§ **To do**
Each record below must come back exactly as written; its pictures must not.

##### Working data #####

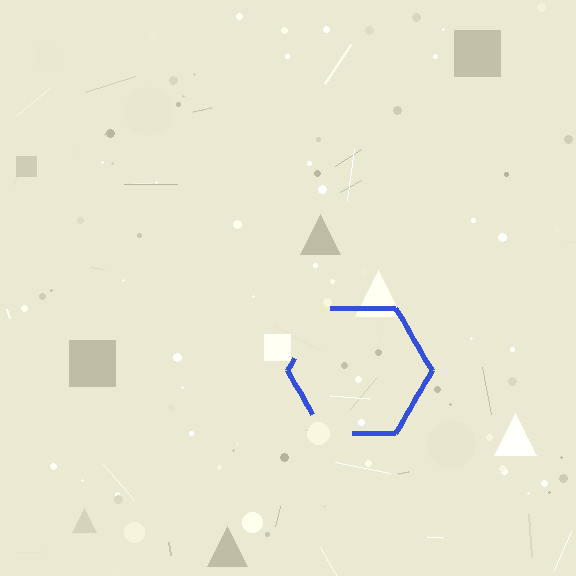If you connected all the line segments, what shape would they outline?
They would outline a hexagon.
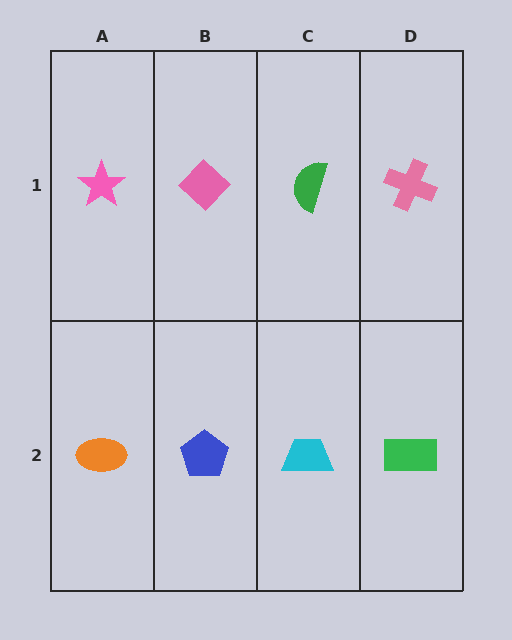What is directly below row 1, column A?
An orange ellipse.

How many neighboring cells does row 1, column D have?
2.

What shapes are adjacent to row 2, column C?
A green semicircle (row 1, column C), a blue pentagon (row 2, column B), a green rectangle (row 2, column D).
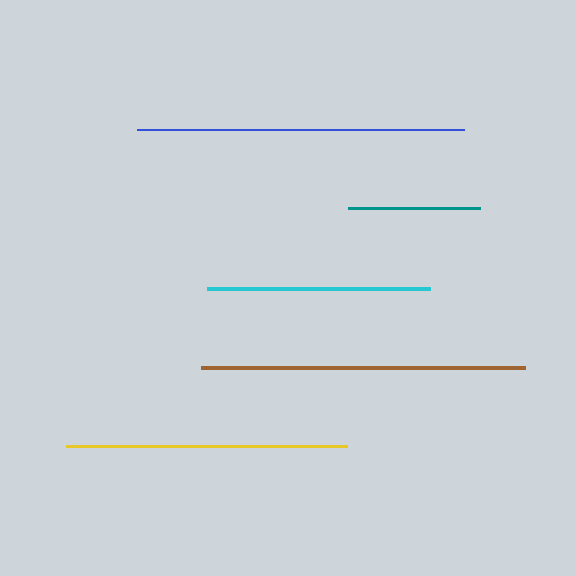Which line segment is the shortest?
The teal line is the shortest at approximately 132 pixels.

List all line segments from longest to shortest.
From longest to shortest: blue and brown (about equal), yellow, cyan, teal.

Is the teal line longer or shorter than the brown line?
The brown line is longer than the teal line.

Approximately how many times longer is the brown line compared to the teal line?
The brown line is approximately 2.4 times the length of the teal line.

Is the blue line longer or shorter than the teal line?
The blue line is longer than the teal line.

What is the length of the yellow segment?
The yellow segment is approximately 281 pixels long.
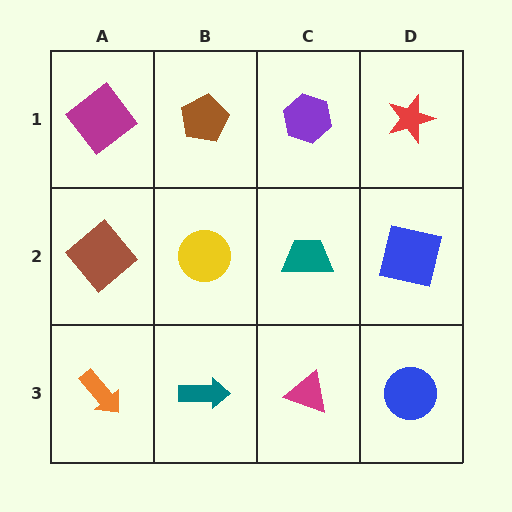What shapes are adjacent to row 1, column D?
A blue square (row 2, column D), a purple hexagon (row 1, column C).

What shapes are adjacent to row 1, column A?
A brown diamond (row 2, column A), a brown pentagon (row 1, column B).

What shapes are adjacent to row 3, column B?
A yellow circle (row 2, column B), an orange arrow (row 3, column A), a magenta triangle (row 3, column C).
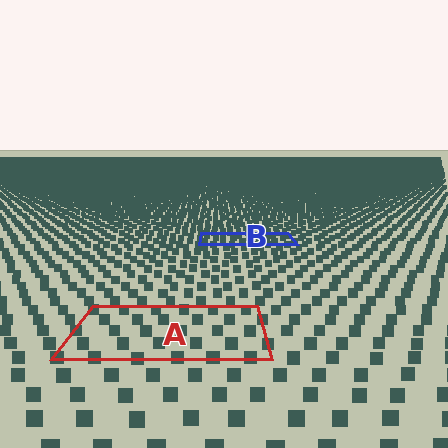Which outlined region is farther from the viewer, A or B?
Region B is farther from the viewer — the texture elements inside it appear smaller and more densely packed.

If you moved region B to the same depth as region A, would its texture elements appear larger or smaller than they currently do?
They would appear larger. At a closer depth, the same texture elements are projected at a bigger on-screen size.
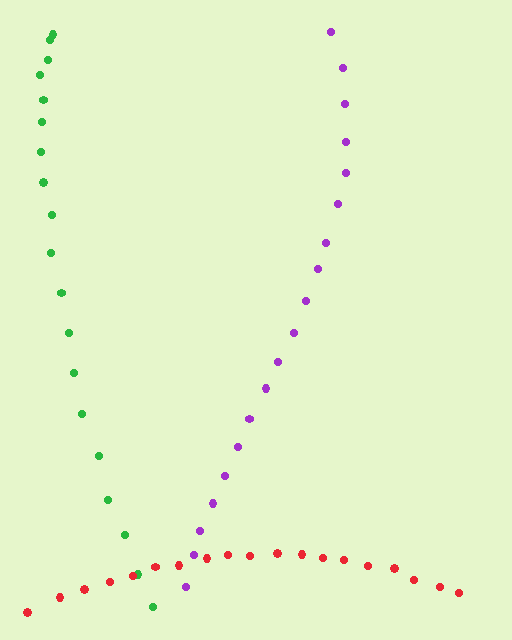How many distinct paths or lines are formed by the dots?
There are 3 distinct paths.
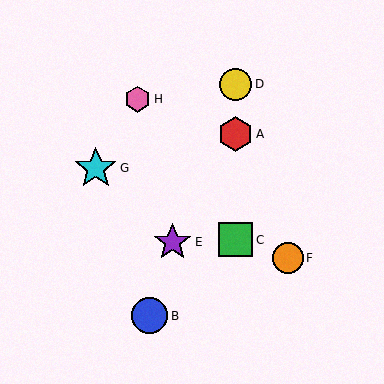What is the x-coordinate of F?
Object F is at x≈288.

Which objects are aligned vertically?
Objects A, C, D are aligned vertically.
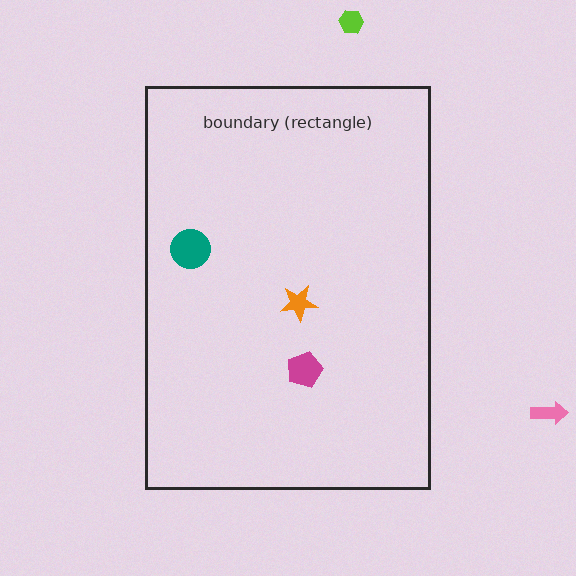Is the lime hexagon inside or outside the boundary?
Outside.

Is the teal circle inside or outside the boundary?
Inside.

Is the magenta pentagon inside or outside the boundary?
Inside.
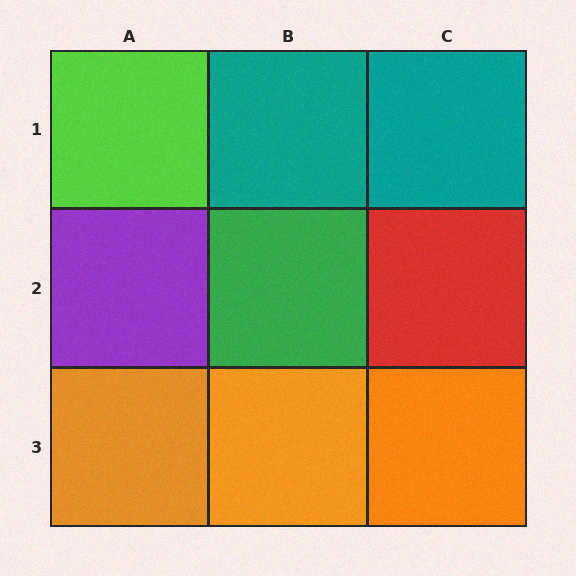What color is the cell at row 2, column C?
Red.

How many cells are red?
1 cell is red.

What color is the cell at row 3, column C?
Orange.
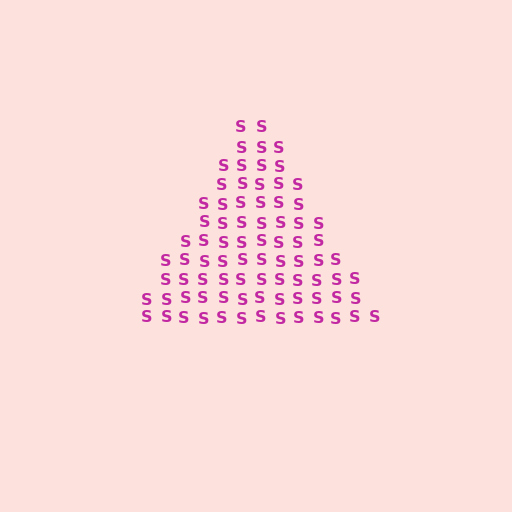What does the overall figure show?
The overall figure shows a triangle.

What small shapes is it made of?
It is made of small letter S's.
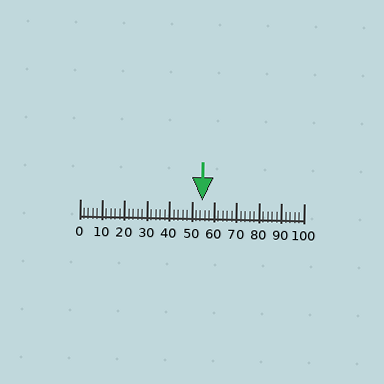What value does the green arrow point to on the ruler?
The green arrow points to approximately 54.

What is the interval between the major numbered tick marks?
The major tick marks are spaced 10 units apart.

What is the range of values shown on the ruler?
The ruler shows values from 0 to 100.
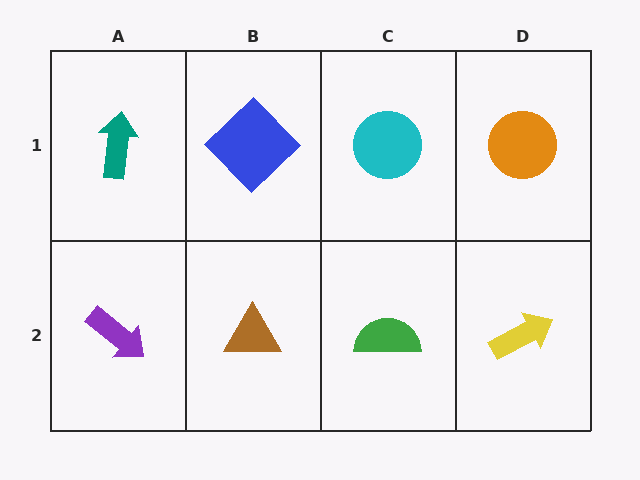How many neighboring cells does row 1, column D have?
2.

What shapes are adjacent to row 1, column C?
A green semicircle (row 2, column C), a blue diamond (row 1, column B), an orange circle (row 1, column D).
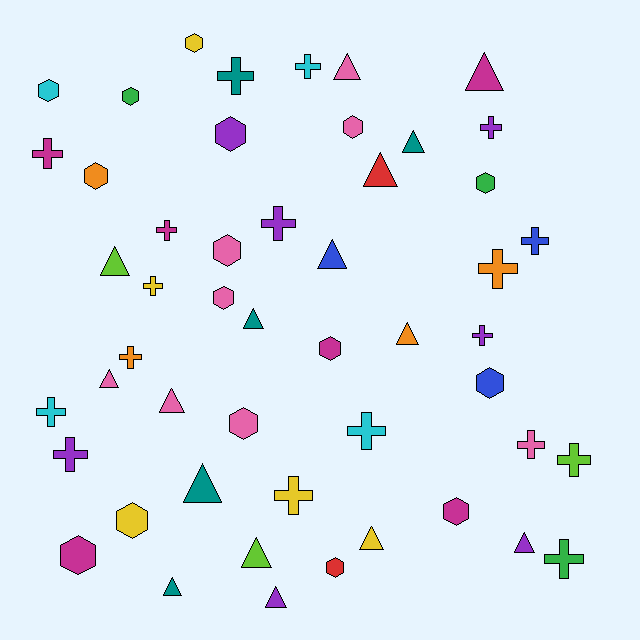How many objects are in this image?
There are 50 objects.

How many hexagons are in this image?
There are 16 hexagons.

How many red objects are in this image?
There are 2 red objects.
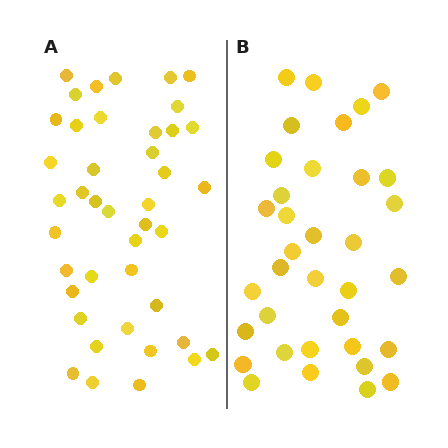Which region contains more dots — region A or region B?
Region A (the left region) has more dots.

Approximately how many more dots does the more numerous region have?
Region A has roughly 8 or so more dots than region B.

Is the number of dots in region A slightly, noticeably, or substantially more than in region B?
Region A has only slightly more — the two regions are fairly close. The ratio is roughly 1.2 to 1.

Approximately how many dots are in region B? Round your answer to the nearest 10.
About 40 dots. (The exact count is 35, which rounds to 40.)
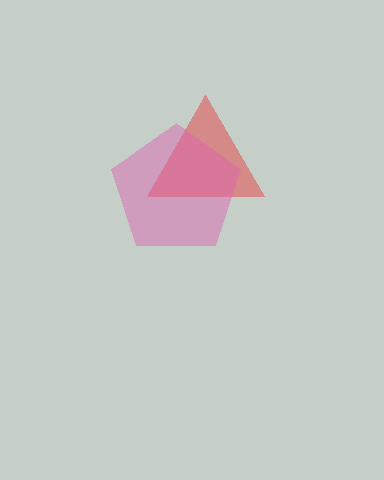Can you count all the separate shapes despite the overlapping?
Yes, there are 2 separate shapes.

#####

§ **Response below**
If you connected all the line segments, what shape would they outline?
They would outline a hexagon.
What is directly below row 1, column A?
An orange ellipse.

How many neighboring cells does row 1, column D have?
2.

What shapes are adjacent to row 2, column C?
A green semicircle (row 1, column C), a blue pentagon (row 2, column B), a green rectangle (row 2, column D).
Which line segment is the shortest?
The teal line is the shortest at approximately 132 pixels.

List all line segments from longest to shortest.
From longest to shortest: blue and brown (about equal), yellow, cyan, teal.

Is the teal line longer or shorter than the brown line?
The brown line is longer than the teal line.

Approximately how many times longer is the brown line compared to the teal line?
The brown line is approximately 2.4 times the length of the teal line.

Is the blue line longer or shorter than the teal line?
The blue line is longer than the teal line.

What is the length of the yellow segment?
The yellow segment is approximately 281 pixels long.
What shapes are adjacent to row 1, column D?
A blue square (row 2, column D), a purple hexagon (row 1, column C).

What shapes are adjacent to row 1, column A?
A brown diamond (row 2, column A), a brown pentagon (row 1, column B).

What shapes are adjacent to row 3, column B?
A yellow circle (row 2, column B), an orange arrow (row 3, column A), a magenta triangle (row 3, column C).
Which outlined region is farther from the viewer, A or B?
Region B is farther from the viewer — the texture elements inside it appear smaller and more densely packed.

If you moved region B to the same depth as region A, would its texture elements appear larger or smaller than they currently do?
They would appear larger. At a closer depth, the same texture elements are projected at a bigger on-screen size.
How many distinct paths or lines are formed by the dots?
There are 3 distinct paths.
What is the x-coordinate of F?
Object F is at x≈288.

Which objects are aligned vertically?
Objects A, C, D are aligned vertically.
Is the lime hexagon inside or outside the boundary?
Outside.

Is the teal circle inside or outside the boundary?
Inside.

Is the magenta pentagon inside or outside the boundary?
Inside.
What color is the cell at row 2, column C?
Red.

How many cells are red?
1 cell is red.

What color is the cell at row 3, column C?
Orange.
What does the overall figure show?
The overall figure shows a triangle.

What small shapes is it made of?
It is made of small letter S's.
What value does the green arrow point to on the ruler?
The green arrow points to approximately 54.

What is the interval between the major numbered tick marks?
The major tick marks are spaced 10 units apart.

What is the range of values shown on the ruler?
The ruler shows values from 0 to 100.
How many neighboring cells does row 1, column D have?
2.

What shapes are adjacent to row 1, column C?
A green semicircle (row 2, column C), a blue diamond (row 1, column B), an orange circle (row 1, column D).
How many objects are in this image?
There are 50 objects.

How many hexagons are in this image?
There are 16 hexagons.

How many red objects are in this image?
There are 2 red objects.
Which region contains more dots — region A or region B?
Region A (the left region) has more dots.

Approximately how many more dots does the more numerous region have?
Region A has roughly 8 or so more dots than region B.

Is the number of dots in region A slightly, noticeably, or substantially more than in region B?
Region A has only slightly more — the two regions are fairly close. The ratio is roughly 1.2 to 1.

Approximately how many dots are in region B? Round your answer to the nearest 10.
About 40 dots. (The exact count is 35, which rounds to 40.)
Can you count all the separate shapes despite the overlapping?
Yes, there are 2 separate shapes.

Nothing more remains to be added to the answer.